Required work → Transcribe the tail of the listing: start at the line containing "Which object is closest to the red pentagon?" and stop after the last line, keeping every character as is and adding nothing.
·····
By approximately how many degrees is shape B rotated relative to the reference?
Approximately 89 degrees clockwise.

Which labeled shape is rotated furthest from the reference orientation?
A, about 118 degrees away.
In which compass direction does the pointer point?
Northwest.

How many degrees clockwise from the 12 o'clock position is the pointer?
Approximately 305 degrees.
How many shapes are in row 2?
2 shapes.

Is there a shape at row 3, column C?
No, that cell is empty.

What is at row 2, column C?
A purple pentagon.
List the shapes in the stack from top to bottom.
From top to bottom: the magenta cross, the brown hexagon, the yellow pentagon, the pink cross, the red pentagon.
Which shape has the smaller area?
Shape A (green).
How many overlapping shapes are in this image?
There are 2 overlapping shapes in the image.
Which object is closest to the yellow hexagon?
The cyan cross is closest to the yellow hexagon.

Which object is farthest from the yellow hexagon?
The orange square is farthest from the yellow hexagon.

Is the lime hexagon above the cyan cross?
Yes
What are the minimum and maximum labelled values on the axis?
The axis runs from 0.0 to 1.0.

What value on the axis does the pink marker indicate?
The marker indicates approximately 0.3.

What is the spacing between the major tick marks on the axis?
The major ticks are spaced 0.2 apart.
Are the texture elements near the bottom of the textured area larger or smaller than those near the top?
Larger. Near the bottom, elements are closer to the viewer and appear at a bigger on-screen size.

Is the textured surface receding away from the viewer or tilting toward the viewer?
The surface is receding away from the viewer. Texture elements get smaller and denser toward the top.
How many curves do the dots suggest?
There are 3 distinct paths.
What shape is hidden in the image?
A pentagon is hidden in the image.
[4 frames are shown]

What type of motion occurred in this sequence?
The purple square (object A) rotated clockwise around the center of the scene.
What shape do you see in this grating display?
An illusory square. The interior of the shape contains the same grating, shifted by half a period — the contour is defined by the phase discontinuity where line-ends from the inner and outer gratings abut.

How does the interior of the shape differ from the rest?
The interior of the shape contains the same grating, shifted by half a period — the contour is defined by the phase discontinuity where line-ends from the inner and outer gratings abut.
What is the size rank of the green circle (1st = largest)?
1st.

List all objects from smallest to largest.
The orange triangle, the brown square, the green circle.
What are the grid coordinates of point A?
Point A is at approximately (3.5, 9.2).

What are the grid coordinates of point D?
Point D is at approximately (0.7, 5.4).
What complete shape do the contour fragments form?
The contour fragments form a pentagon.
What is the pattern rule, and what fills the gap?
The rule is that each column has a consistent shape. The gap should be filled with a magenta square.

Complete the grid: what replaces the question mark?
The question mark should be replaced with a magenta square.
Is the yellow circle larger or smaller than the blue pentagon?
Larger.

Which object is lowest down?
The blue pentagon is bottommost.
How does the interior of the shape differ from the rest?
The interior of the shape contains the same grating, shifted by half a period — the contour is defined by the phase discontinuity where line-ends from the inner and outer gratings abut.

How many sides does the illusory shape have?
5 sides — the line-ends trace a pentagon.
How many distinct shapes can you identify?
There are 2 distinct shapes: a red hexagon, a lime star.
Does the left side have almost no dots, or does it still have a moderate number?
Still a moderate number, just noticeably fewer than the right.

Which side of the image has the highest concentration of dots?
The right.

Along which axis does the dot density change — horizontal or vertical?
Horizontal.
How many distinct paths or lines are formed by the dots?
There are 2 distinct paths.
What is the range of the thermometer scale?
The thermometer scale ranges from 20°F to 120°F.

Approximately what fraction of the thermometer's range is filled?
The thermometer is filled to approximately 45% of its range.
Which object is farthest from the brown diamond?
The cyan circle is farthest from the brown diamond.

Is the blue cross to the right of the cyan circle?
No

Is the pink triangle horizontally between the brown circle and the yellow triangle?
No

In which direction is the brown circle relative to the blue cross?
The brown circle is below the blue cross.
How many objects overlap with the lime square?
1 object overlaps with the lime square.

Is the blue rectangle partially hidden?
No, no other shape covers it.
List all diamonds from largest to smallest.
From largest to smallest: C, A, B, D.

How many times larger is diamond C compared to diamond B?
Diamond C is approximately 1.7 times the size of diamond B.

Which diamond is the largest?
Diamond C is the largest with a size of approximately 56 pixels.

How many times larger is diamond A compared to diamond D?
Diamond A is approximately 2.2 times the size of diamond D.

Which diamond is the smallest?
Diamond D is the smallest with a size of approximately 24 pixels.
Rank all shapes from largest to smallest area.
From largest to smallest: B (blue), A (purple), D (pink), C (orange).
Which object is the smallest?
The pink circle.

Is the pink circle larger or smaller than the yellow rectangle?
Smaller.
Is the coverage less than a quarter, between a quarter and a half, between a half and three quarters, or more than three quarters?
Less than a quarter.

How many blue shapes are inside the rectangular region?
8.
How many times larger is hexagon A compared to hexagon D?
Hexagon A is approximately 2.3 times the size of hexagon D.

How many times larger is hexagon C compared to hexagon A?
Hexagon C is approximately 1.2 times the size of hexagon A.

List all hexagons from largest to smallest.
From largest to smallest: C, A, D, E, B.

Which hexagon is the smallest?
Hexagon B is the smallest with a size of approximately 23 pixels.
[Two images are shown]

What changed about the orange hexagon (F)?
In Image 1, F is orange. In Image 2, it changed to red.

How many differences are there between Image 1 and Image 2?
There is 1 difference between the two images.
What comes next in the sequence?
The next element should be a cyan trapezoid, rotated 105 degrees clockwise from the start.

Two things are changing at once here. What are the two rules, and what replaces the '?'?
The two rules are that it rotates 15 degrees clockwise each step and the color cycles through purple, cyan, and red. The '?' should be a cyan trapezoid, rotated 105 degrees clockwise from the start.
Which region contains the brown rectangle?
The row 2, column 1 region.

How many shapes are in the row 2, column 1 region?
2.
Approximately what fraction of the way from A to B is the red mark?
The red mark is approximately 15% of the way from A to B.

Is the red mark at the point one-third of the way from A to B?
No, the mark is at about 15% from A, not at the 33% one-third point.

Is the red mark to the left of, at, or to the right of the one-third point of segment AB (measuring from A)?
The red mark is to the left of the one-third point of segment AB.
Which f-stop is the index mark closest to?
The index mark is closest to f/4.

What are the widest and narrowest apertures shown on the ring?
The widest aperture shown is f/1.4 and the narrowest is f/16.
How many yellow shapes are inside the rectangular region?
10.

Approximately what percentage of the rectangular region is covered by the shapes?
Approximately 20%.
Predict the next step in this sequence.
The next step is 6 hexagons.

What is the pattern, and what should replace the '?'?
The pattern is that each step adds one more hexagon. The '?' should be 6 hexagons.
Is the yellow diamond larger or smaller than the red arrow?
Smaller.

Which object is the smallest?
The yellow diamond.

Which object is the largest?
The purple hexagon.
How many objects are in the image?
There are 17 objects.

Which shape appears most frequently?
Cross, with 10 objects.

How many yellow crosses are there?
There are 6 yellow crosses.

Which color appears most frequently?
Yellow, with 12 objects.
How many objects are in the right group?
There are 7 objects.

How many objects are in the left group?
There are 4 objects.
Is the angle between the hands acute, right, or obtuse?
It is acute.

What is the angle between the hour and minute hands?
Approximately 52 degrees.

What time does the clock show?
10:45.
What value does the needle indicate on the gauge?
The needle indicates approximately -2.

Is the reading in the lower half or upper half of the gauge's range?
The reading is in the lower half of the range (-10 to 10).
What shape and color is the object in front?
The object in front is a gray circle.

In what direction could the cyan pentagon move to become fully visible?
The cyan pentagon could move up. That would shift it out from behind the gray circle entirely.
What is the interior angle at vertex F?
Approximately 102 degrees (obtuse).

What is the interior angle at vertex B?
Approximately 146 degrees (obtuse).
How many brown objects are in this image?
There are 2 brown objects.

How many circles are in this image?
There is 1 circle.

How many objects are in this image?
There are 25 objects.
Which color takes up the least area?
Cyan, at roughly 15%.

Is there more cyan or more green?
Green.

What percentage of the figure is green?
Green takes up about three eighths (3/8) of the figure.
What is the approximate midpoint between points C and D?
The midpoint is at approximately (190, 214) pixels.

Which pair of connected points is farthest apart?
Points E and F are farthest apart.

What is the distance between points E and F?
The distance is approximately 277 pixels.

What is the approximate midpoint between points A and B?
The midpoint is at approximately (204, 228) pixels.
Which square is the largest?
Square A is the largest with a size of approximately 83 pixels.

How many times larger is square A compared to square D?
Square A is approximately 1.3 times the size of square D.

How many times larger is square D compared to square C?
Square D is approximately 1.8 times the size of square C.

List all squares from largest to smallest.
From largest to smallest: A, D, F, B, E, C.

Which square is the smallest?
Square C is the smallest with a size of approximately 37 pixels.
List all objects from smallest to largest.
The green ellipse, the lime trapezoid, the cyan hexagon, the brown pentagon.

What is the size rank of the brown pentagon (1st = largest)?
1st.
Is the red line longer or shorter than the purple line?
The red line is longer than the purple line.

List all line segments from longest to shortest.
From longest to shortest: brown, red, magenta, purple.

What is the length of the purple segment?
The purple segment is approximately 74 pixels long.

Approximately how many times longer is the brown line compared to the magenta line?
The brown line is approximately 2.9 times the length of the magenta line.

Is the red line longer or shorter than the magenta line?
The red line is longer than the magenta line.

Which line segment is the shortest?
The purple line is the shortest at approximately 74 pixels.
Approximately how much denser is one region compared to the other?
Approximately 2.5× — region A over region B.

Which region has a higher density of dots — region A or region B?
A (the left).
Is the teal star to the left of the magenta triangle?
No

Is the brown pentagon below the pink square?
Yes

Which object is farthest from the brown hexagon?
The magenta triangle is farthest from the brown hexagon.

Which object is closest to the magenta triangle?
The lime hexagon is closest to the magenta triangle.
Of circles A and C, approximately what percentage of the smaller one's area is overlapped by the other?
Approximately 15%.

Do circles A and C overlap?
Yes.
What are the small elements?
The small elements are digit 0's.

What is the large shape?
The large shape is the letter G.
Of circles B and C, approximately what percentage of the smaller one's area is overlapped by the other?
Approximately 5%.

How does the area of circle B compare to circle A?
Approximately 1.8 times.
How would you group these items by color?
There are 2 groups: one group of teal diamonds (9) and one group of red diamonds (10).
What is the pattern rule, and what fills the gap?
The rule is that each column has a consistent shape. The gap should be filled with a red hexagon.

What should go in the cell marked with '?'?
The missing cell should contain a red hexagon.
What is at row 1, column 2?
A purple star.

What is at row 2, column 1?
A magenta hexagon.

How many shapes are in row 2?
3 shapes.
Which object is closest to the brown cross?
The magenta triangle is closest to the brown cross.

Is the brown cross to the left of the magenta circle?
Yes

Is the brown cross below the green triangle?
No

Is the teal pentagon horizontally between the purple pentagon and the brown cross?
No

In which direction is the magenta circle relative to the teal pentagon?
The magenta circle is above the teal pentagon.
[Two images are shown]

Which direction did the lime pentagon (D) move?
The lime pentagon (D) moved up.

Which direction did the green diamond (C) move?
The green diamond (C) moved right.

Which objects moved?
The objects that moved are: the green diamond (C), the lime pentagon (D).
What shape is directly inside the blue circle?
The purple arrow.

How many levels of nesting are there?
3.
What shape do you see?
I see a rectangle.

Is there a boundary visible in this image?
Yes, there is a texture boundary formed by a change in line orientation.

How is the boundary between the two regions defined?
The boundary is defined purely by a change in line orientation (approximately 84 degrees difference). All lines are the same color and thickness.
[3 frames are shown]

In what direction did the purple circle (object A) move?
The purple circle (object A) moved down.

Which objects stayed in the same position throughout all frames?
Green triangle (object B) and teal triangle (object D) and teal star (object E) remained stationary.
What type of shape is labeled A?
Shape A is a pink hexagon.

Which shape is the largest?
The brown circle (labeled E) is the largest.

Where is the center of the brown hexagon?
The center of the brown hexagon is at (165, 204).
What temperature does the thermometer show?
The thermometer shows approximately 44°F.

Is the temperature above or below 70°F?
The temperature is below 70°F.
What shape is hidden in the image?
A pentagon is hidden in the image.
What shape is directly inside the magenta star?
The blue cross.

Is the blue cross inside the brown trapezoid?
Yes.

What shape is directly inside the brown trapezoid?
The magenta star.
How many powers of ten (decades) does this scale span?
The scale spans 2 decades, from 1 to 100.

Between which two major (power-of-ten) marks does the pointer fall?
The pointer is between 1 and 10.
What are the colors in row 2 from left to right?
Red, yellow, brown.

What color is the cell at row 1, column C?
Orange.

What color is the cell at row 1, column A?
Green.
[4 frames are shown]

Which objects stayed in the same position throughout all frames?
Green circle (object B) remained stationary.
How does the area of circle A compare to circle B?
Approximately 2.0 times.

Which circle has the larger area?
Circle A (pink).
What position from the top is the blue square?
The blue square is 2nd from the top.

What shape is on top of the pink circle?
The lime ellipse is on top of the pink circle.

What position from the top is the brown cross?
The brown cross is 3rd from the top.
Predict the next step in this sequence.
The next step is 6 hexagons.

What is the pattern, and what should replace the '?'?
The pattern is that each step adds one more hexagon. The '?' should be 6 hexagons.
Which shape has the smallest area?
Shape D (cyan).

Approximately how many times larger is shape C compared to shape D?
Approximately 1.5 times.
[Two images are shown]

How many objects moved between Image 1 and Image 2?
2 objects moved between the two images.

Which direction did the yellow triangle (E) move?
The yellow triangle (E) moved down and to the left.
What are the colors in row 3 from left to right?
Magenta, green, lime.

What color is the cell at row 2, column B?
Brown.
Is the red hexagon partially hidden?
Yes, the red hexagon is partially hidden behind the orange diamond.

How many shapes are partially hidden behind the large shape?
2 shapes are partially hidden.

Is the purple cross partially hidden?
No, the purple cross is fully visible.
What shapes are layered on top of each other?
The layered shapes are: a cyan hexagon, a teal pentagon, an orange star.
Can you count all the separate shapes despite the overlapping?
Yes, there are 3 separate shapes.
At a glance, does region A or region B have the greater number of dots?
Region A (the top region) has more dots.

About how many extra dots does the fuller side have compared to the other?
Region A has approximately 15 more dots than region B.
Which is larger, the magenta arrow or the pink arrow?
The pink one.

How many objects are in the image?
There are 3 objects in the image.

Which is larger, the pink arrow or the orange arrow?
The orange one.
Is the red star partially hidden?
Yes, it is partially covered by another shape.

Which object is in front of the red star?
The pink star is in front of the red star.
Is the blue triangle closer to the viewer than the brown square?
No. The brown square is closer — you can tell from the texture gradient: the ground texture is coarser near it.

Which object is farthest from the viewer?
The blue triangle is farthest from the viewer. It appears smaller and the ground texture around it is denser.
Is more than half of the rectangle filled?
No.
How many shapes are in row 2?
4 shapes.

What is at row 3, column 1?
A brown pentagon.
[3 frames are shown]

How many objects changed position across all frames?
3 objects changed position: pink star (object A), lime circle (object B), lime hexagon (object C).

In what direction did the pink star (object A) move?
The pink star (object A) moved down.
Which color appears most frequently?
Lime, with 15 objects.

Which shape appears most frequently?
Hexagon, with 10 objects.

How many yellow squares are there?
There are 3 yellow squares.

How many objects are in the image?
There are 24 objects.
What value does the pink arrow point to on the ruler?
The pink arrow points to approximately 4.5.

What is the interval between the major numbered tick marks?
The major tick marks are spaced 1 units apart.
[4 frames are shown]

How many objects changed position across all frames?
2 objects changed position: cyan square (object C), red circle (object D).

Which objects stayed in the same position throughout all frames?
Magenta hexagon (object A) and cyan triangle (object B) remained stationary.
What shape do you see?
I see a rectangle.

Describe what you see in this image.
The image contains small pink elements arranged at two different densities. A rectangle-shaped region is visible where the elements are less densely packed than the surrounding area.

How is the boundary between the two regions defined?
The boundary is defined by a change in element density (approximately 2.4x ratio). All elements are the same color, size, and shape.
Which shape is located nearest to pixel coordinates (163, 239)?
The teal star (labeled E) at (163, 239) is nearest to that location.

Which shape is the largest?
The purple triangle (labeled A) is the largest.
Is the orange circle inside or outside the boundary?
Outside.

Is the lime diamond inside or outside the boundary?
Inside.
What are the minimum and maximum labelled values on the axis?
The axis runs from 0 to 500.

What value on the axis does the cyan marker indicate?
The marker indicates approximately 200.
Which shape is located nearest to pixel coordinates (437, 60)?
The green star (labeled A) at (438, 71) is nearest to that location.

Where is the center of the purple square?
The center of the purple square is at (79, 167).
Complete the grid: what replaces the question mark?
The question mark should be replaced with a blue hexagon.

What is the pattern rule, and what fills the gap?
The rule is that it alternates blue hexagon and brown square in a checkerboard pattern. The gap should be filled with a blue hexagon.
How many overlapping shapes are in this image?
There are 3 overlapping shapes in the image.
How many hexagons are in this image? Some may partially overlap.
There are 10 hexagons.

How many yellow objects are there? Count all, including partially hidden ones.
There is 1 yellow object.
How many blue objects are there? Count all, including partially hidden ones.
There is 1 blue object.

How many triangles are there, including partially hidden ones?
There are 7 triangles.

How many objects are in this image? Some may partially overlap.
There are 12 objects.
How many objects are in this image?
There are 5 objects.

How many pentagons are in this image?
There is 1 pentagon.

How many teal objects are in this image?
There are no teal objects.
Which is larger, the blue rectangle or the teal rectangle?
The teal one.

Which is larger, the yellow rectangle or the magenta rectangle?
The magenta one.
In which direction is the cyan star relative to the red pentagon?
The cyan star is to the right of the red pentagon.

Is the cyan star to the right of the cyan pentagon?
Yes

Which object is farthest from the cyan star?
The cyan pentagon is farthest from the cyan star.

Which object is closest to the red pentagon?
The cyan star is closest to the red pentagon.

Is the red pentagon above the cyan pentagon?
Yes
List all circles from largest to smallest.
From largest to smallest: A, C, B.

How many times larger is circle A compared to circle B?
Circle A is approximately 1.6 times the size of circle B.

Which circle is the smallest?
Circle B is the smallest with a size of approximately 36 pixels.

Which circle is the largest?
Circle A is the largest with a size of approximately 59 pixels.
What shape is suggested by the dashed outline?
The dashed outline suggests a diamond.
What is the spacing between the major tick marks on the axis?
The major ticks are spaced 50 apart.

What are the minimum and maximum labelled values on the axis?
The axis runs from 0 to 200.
·····
Exercise output →
Which object is closest to the red pentagon?
The cyan star is closest to the red pentagon.

Is the red pentagon above the cyan pentagon?
Yes
List all circles from largest to smallest.
From largest to smallest: A, C, B.

How many times larger is circle A compared to circle B?
Circle A is approximately 1.6 times the size of circle B.

Which circle is the smallest?
Circle B is the smallest with a size of approximately 36 pixels.

Which circle is the largest?
Circle A is the largest with a size of approximately 59 pixels.
What shape is suggested by the dashed outline?
The dashed outline suggests a diamond.
What is the spacing between the major tick marks on the axis?
The major ticks are spaced 50 apart.

What are the minimum and maximum labelled values on the axis?
The axis runs from 0 to 200.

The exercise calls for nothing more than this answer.